**GOAL OF THE EXERCISE**
Each line of the listing must be transcribed exactly, except for the images, which should be excluded.
**********
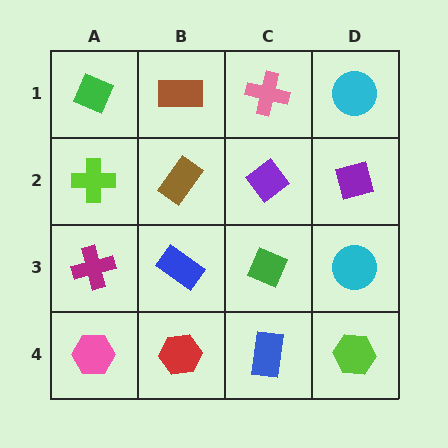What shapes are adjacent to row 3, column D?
A purple diamond (row 2, column D), a lime hexagon (row 4, column D), a green diamond (row 3, column C).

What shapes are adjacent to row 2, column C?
A pink cross (row 1, column C), a green diamond (row 3, column C), a brown rectangle (row 2, column B), a purple diamond (row 2, column D).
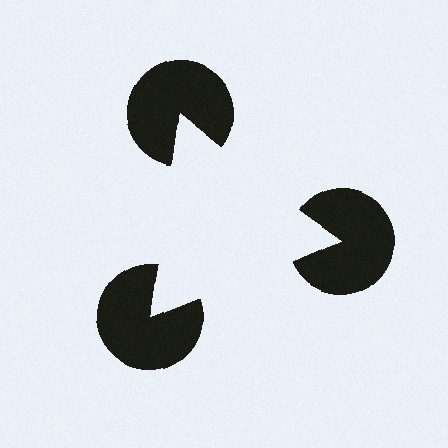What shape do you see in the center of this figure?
An illusory triangle — its edges are inferred from the aligned wedge cuts in the pac-man discs, not physically drawn.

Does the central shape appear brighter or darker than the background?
It typically appears slightly brighter than the background, even though no actual brightness change is drawn.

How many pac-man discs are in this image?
There are 3 — one at each vertex of the illusory triangle.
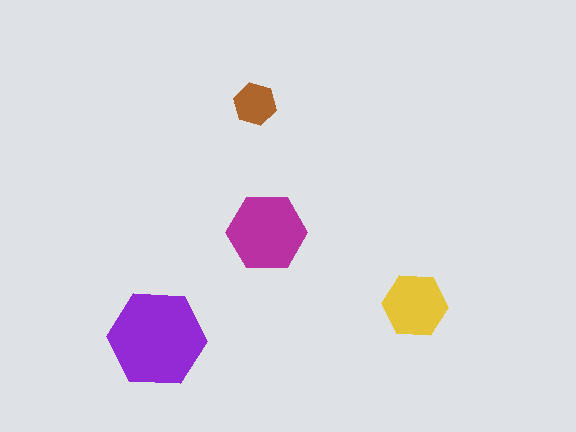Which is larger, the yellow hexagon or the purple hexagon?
The purple one.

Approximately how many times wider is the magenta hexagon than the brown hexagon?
About 2 times wider.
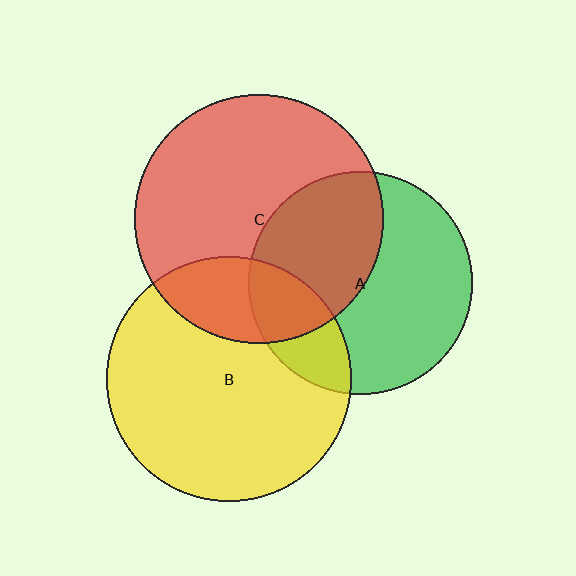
**********
**EXERCISE ANSWER**
What shapes are adjacent to row 3, column D?
A purple diamond (row 2, column D), a lime hexagon (row 4, column D), a green diamond (row 3, column C).

What shapes are adjacent to row 2, column C?
A pink cross (row 1, column C), a green diamond (row 3, column C), a brown rectangle (row 2, column B), a purple diamond (row 2, column D).
What shape do you see in the center of this figure?
An illusory triangle — its edges are inferred from the aligned wedge cuts in the pac-man discs, not physically drawn.

Does the central shape appear brighter or darker than the background?
It typically appears slightly brighter than the background, even though no actual brightness change is drawn.

How many pac-man discs are in this image?
There are 3 — one at each vertex of the illusory triangle.
Which is larger, the yellow hexagon or the purple hexagon?
The purple one.

Approximately how many times wider is the magenta hexagon than the brown hexagon?
About 2 times wider.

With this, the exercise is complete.